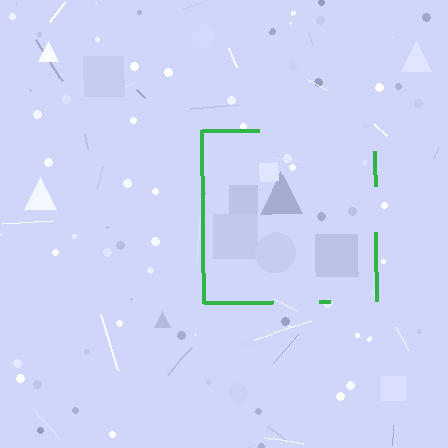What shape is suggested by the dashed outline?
The dashed outline suggests a square.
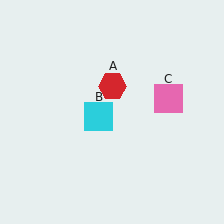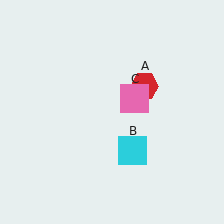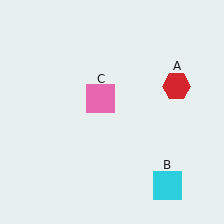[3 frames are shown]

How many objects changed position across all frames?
3 objects changed position: red hexagon (object A), cyan square (object B), pink square (object C).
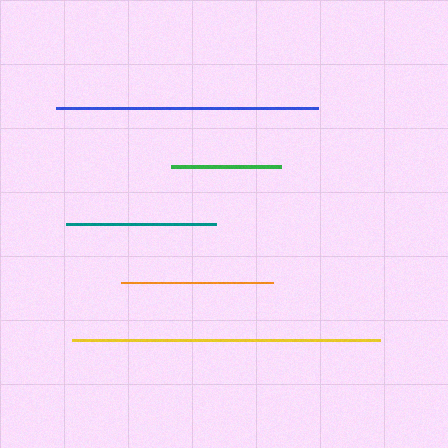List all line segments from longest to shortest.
From longest to shortest: yellow, blue, orange and teal (about equal), green.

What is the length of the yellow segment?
The yellow segment is approximately 309 pixels long.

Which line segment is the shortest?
The green line is the shortest at approximately 110 pixels.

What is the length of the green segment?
The green segment is approximately 110 pixels long.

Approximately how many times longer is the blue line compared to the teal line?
The blue line is approximately 1.7 times the length of the teal line.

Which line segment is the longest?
The yellow line is the longest at approximately 309 pixels.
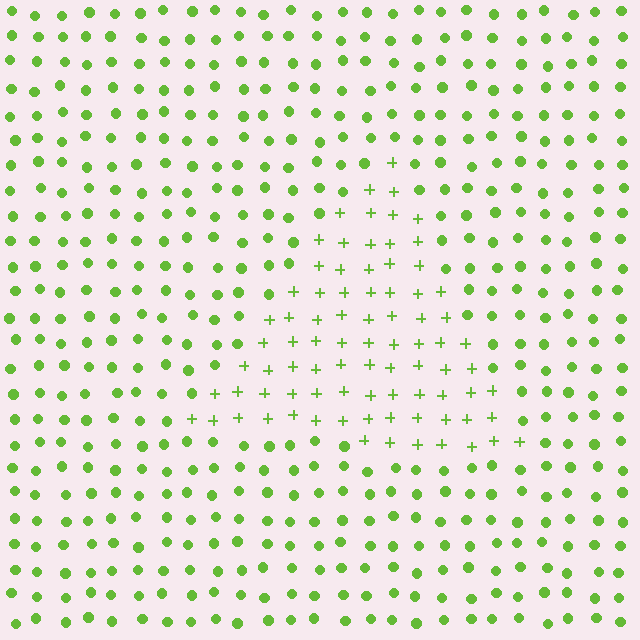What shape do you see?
I see a triangle.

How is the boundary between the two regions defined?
The boundary is defined by a change in element shape: plus signs inside vs. circles outside. All elements share the same color and spacing.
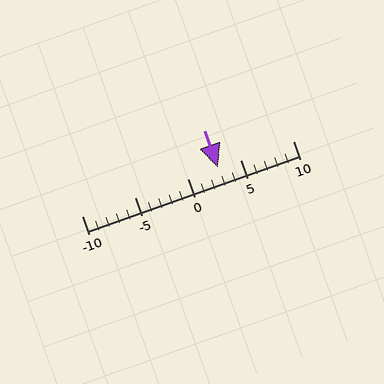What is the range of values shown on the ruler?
The ruler shows values from -10 to 10.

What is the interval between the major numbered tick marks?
The major tick marks are spaced 5 units apart.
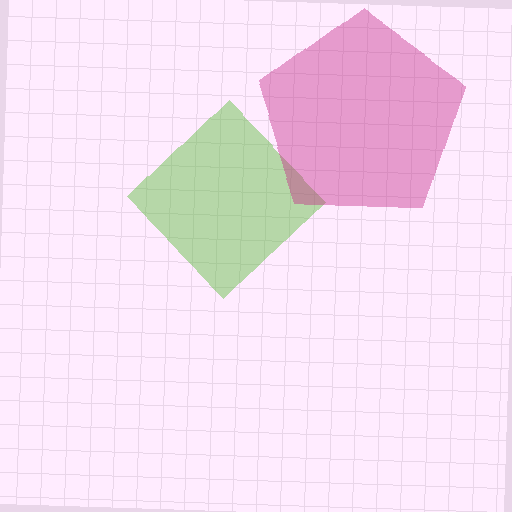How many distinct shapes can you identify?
There are 2 distinct shapes: a lime diamond, a magenta pentagon.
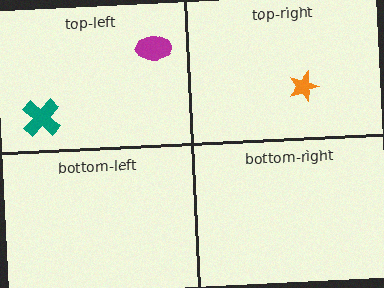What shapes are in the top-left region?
The magenta ellipse, the teal cross.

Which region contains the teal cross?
The top-left region.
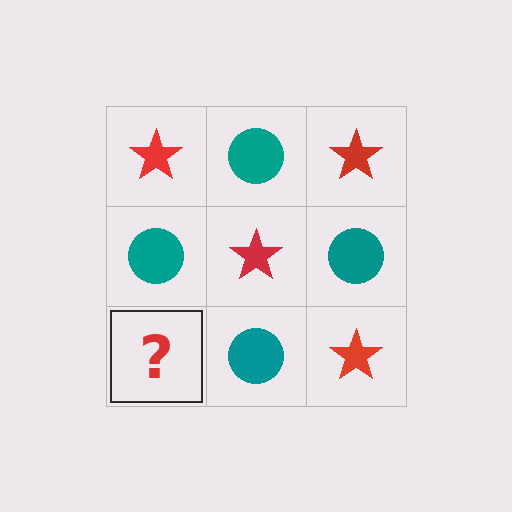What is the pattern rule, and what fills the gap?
The rule is that it alternates red star and teal circle in a checkerboard pattern. The gap should be filled with a red star.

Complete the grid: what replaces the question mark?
The question mark should be replaced with a red star.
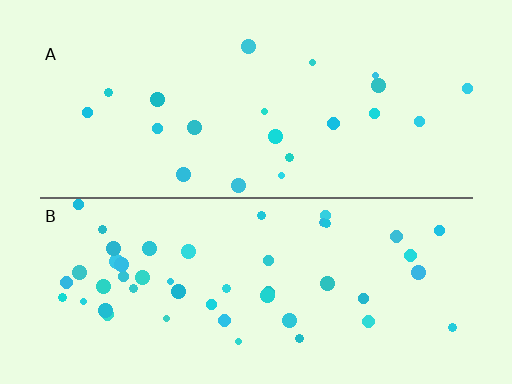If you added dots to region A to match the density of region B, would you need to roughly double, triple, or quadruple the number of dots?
Approximately double.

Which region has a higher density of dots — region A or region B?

.....

WORK TO BE COMPLETED: Copy out the whole listing exactly, and don't carry over any pictures.

EXERCISE ANSWER:
What shape is suggested by the dashed outline?
The dashed outline suggests a square.
[3 frames are shown]

How many objects changed position across all frames?
3 objects changed position: red hexagon (object A), cyan square (object B), pink square (object C).
List all line segments from longest to shortest.
From longest to shortest: yellow, blue, orange and teal (about equal), green.

What is the length of the yellow segment?
The yellow segment is approximately 309 pixels long.

Which line segment is the shortest?
The green line is the shortest at approximately 110 pixels.

What is the length of the green segment?
The green segment is approximately 110 pixels long.

Approximately how many times longer is the blue line compared to the teal line?
The blue line is approximately 1.7 times the length of the teal line.

Which line segment is the longest?
The yellow line is the longest at approximately 309 pixels.
What shape do you see?
I see a triangle.

How is the boundary between the two regions defined?
The boundary is defined by a change in element shape: plus signs inside vs. circles outside. All elements share the same color and spacing.
What is the range of values shown on the ruler?
The ruler shows values from -10 to 10.

What is the interval between the major numbered tick marks?
The major tick marks are spaced 5 units apart.
How many distinct shapes can you identify?
There are 2 distinct shapes: a lime diamond, a magenta pentagon.
What shapes are in the top-left region?
The magenta ellipse, the teal cross.

Which region contains the teal cross?
The top-left region.
What is the pattern rule, and what fills the gap?
The rule is that it alternates red star and teal circle in a checkerboard pattern. The gap should be filled with a red star.

Complete the grid: what replaces the question mark?
The question mark should be replaced with a red star.
If you added dots to region A to match the density of region B, would you need to roughly double, triple, or quadruple the number of dots?
Approximately double.

Which region has a higher density of dots — region A or region B?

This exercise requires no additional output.